Transcribe every line exactly and omit anything that is a picture.
* * * * * * *
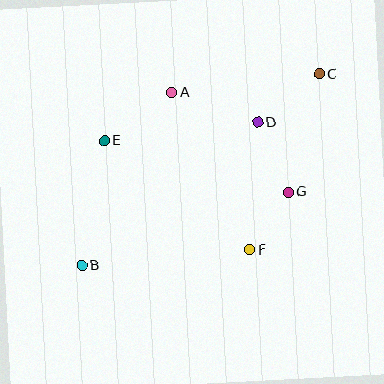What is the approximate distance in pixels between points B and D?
The distance between B and D is approximately 227 pixels.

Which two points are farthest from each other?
Points B and C are farthest from each other.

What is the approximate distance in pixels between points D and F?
The distance between D and F is approximately 127 pixels.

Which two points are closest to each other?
Points F and G are closest to each other.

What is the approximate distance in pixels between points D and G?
The distance between D and G is approximately 76 pixels.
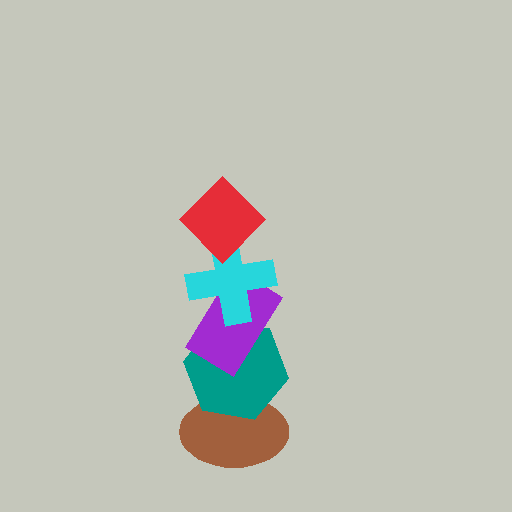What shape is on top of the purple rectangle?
The cyan cross is on top of the purple rectangle.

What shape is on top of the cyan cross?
The red diamond is on top of the cyan cross.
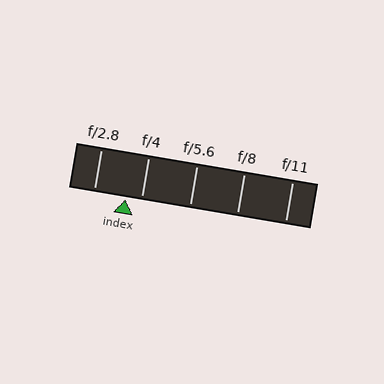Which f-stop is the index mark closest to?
The index mark is closest to f/4.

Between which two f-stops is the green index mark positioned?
The index mark is between f/2.8 and f/4.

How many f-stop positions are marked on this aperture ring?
There are 5 f-stop positions marked.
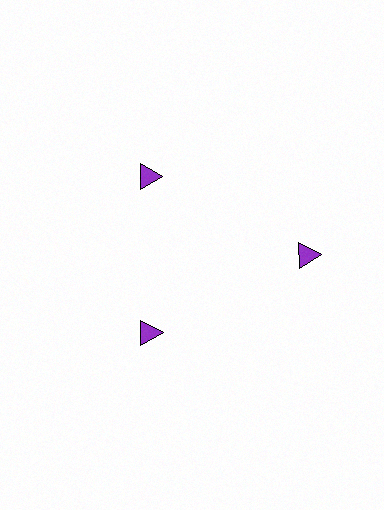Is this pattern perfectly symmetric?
No. The 3 purple triangles are arranged in a ring, but one element near the 3 o'clock position is pushed outward from the center, breaking the 3-fold rotational symmetry.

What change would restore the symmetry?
The symmetry would be restored by moving it inward, back onto the ring so that all 3 triangles sit at equal angles and equal distance from the center.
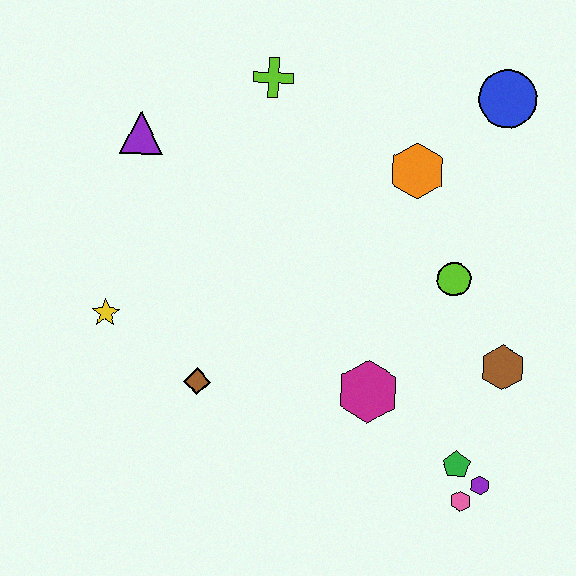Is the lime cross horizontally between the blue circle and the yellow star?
Yes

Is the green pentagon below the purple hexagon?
No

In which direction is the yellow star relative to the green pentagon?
The yellow star is to the left of the green pentagon.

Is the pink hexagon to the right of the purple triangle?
Yes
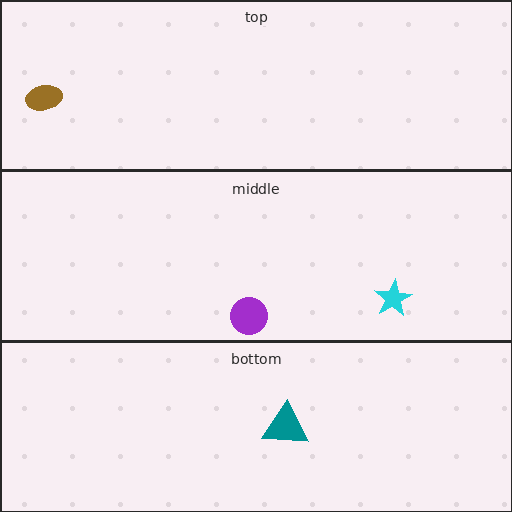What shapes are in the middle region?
The cyan star, the purple circle.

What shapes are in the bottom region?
The teal triangle.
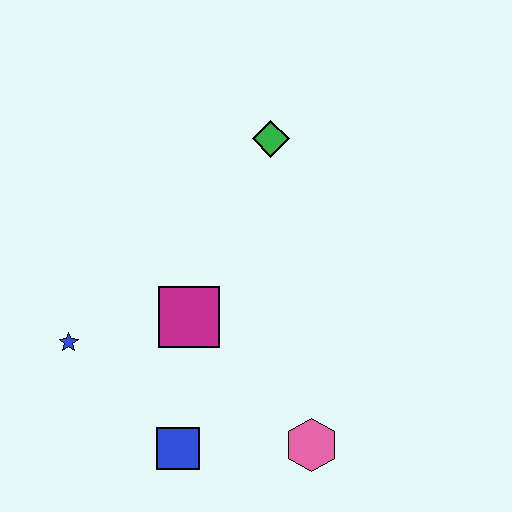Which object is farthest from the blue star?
The green diamond is farthest from the blue star.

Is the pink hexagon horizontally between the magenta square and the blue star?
No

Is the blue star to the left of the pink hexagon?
Yes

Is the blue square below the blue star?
Yes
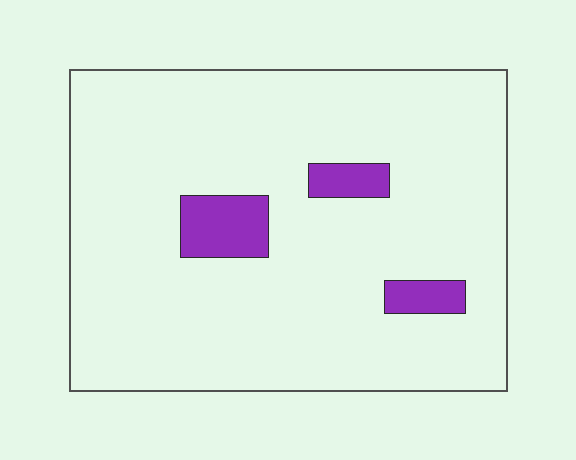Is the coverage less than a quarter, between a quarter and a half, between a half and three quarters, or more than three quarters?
Less than a quarter.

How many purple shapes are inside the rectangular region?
3.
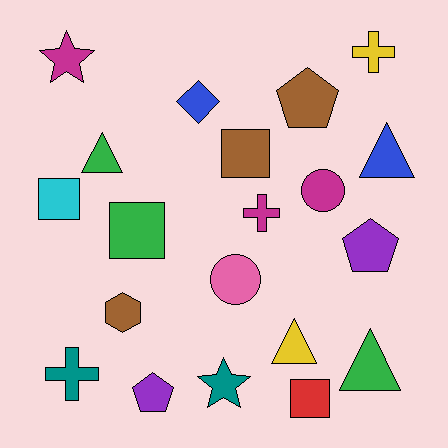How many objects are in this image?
There are 20 objects.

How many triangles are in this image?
There are 4 triangles.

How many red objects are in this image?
There is 1 red object.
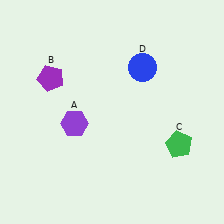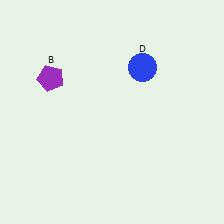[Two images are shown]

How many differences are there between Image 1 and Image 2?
There are 2 differences between the two images.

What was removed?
The green pentagon (C), the purple hexagon (A) were removed in Image 2.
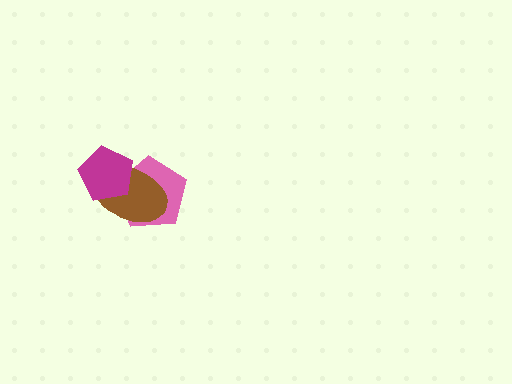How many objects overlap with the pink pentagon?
2 objects overlap with the pink pentagon.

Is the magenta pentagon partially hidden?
No, no other shape covers it.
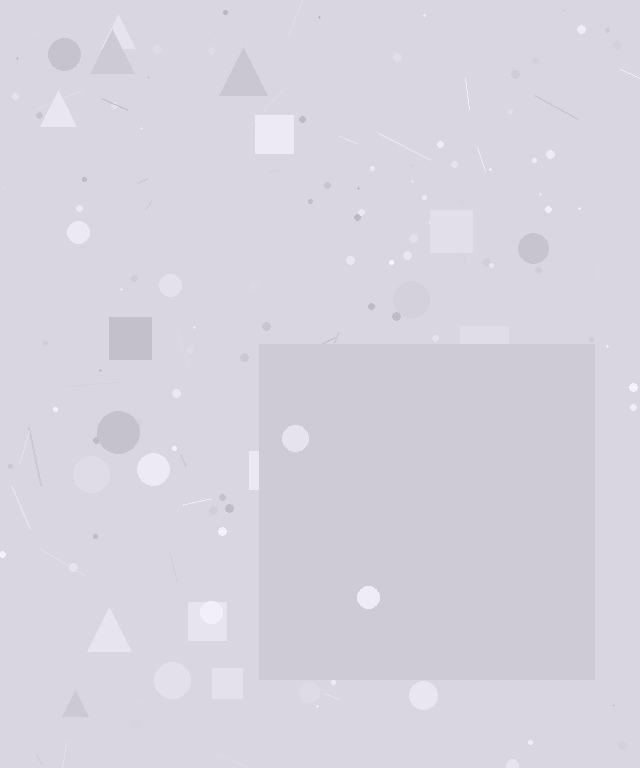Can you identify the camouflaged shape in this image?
The camouflaged shape is a square.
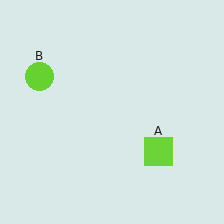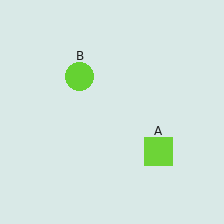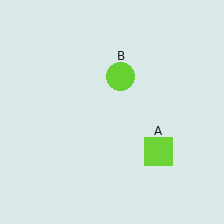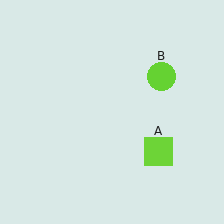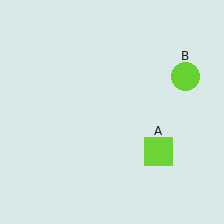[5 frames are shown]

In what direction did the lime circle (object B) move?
The lime circle (object B) moved right.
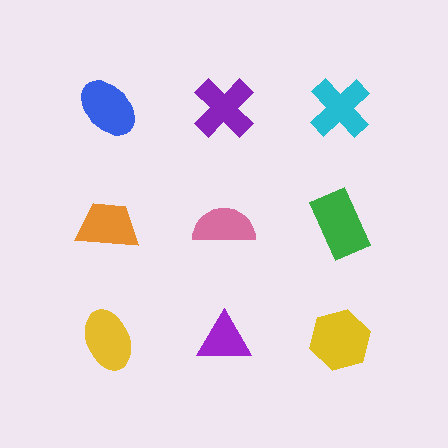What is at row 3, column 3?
A yellow hexagon.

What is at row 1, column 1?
A blue ellipse.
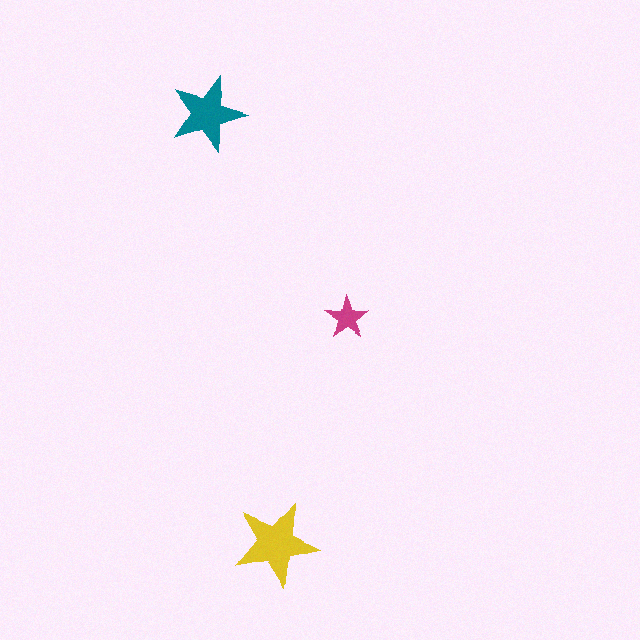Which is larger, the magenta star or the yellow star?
The yellow one.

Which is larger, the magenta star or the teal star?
The teal one.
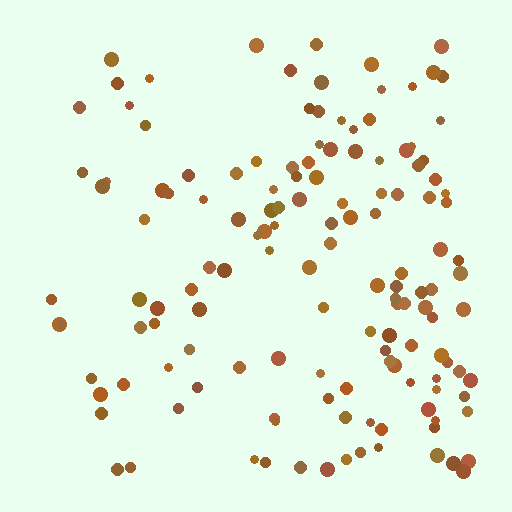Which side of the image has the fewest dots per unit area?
The left.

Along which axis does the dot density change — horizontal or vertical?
Horizontal.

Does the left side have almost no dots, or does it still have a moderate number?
Still a moderate number, just noticeably fewer than the right.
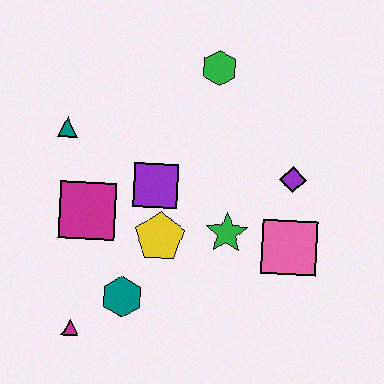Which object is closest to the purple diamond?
The pink square is closest to the purple diamond.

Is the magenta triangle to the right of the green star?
No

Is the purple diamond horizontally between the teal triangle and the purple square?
No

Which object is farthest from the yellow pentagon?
The green hexagon is farthest from the yellow pentagon.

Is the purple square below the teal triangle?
Yes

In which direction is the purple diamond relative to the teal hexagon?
The purple diamond is to the right of the teal hexagon.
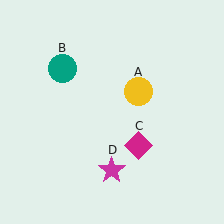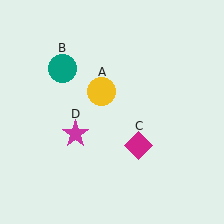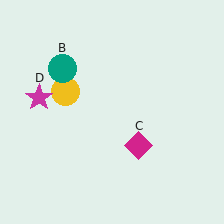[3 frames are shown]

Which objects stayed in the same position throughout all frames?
Teal circle (object B) and magenta diamond (object C) remained stationary.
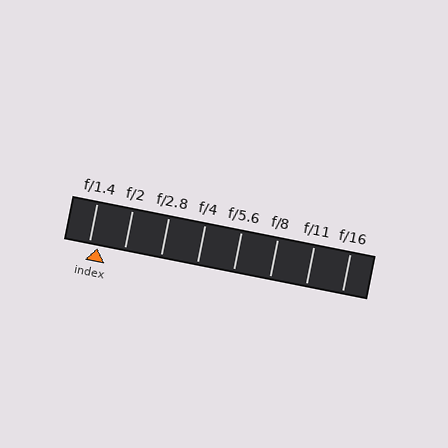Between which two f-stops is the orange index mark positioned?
The index mark is between f/1.4 and f/2.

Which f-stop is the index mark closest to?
The index mark is closest to f/1.4.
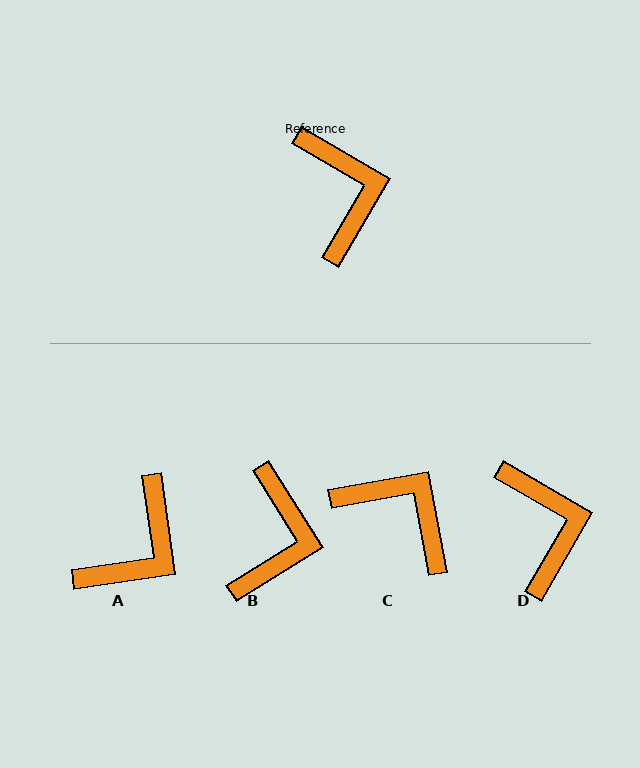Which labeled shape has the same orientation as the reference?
D.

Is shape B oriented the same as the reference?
No, it is off by about 28 degrees.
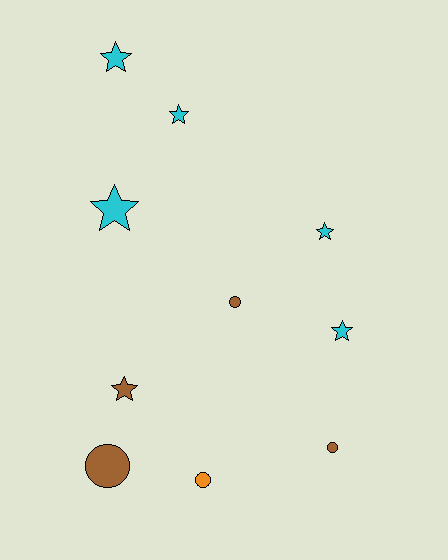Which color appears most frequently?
Cyan, with 5 objects.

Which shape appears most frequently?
Star, with 6 objects.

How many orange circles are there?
There is 1 orange circle.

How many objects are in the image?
There are 10 objects.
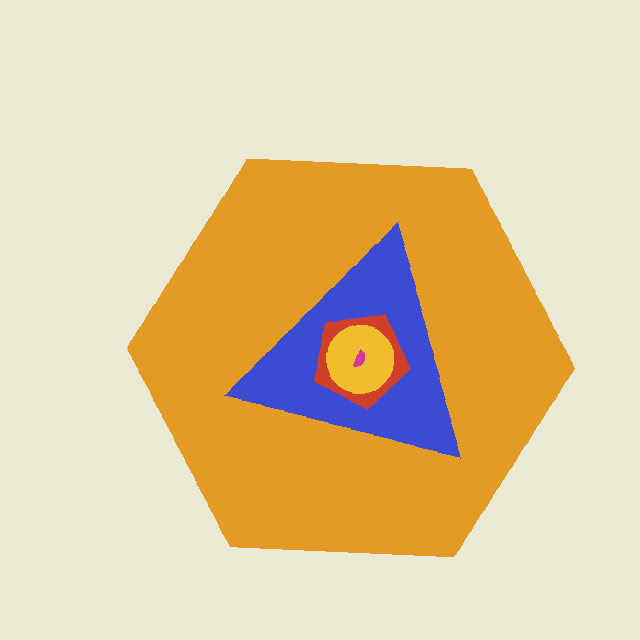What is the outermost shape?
The orange hexagon.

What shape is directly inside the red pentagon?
The yellow circle.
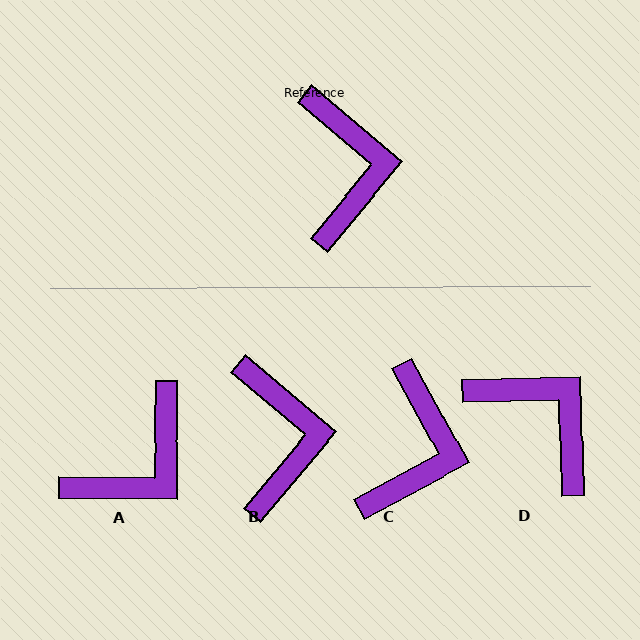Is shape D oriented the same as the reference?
No, it is off by about 41 degrees.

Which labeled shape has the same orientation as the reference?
B.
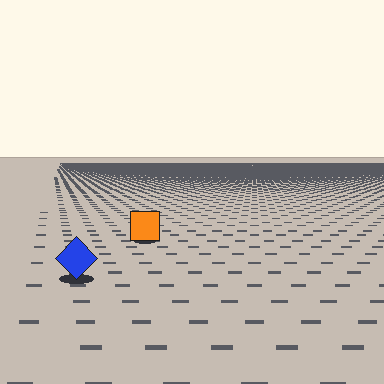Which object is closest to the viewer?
The blue diamond is closest. The texture marks near it are larger and more spread out.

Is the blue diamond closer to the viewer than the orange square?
Yes. The blue diamond is closer — you can tell from the texture gradient: the ground texture is coarser near it.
* * * * * * *
## Answer to the task
What is the approximate distance in pixels between points B and D?
The distance between B and D is approximately 227 pixels.

Which two points are farthest from each other?
Points B and C are farthest from each other.

What is the approximate distance in pixels between points D and F?
The distance between D and F is approximately 127 pixels.

Which two points are closest to each other?
Points F and G are closest to each other.

What is the approximate distance in pixels between points D and G?
The distance between D and G is approximately 76 pixels.
What shape is on top of the purple rectangle?
The cyan cross is on top of the purple rectangle.

What shape is on top of the cyan cross?
The red diamond is on top of the cyan cross.
Which f-stop is the index mark closest to?
The index mark is closest to f/4.

Between which two f-stops is the green index mark positioned?
The index mark is between f/2.8 and f/4.

How many f-stop positions are marked on this aperture ring?
There are 5 f-stop positions marked.
Is this pattern perfectly symmetric?
No. The 3 purple triangles are arranged in a ring, but one element near the 3 o'clock position is pushed outward from the center, breaking the 3-fold rotational symmetry.

What change would restore the symmetry?
The symmetry would be restored by moving it inward, back onto the ring so that all 3 triangles sit at equal angles and equal distance from the center.
Is the lime cross horizontally between the blue circle and the yellow star?
Yes

Is the green pentagon below the purple hexagon?
No

In which direction is the yellow star relative to the green pentagon?
The yellow star is to the left of the green pentagon.

Is the pink hexagon to the right of the purple triangle?
Yes
What shapes are in the middle region?
The cyan star, the purple circle.

What shapes are in the bottom region?
The teal triangle.
Which object is farthest from the blue star?
The green diamond is farthest from the blue star.

Is the pink hexagon horizontally between the magenta square and the blue star?
No

Is the blue star to the left of the pink hexagon?
Yes

Is the blue square below the blue star?
Yes
Is the coverage less than a quarter, between a quarter and a half, between a half and three quarters, or more than three quarters?
Less than a quarter.

How many purple shapes are inside the rectangular region?
3.
How many objects are in this image?
There are 20 objects.

How many triangles are in this image?
There are 4 triangles.

How many red objects are in this image?
There is 1 red object.
[Two images are shown]

How many differences are there between Image 1 and Image 2?
There are 2 differences between the two images.

What was removed?
The green pentagon (C), the purple hexagon (A) were removed in Image 2.
How many objects overlap with the pink pentagon?
2 objects overlap with the pink pentagon.

Is the magenta pentagon partially hidden?
No, no other shape covers it.
Can you identify the camouflaged shape in this image?
The camouflaged shape is a square.
[5 frames are shown]

In what direction did the lime circle (object B) move?
The lime circle (object B) moved right.
What is at row 3, column 3?
A yellow hexagon.

What is at row 1, column 1?
A blue ellipse.
Which is larger, the magenta star or the yellow star?
The yellow one.

Which is larger, the magenta star or the teal star?
The teal one.
Which side of the image has the fewest dots per unit area?
The left.

Along which axis does the dot density change — horizontal or vertical?
Horizontal.

Does the left side have almost no dots, or does it still have a moderate number?
Still a moderate number, just noticeably fewer than the right.
Which object is closest to the purple diamond?
The pink square is closest to the purple diamond.

Is the magenta triangle to the right of the green star?
No

Is the purple diamond horizontally between the teal triangle and the purple square?
No

Which object is farthest from the yellow pentagon?
The green hexagon is farthest from the yellow pentagon.

Is the purple square below the teal triangle?
Yes

In which direction is the purple diamond relative to the teal hexagon?
The purple diamond is to the right of the teal hexagon.
[3 frames are shown]

Which objects stayed in the same position throughout all frames?
Teal circle (object B) and magenta diamond (object C) remained stationary.
Between which two f-stops is the orange index mark positioned?
The index mark is between f/1.4 and f/2.

Which f-stop is the index mark closest to?
The index mark is closest to f/1.4.
Which labeled shape has the same orientation as the reference?
D.

Is shape B oriented the same as the reference?
No, it is off by about 28 degrees.
Which color appears most frequently?
Cyan, with 5 objects.

Which shape appears most frequently?
Star, with 6 objects.

How many orange circles are there?
There is 1 orange circle.

How many objects are in the image?
There are 10 objects.
What is the outermost shape?
The orange hexagon.

What shape is directly inside the red pentagon?
The yellow circle.
Is shape D oriented the same as the reference?
No, it is off by about 41 degrees.

Which labeled shape has the same orientation as the reference?
B.
Which object is closest to the viewer?
The blue diamond is closest. The texture marks near it are larger and more spread out.

Is the blue diamond closer to the viewer than the orange square?
Yes. The blue diamond is closer — you can tell from the texture gradient: the ground texture is coarser near it.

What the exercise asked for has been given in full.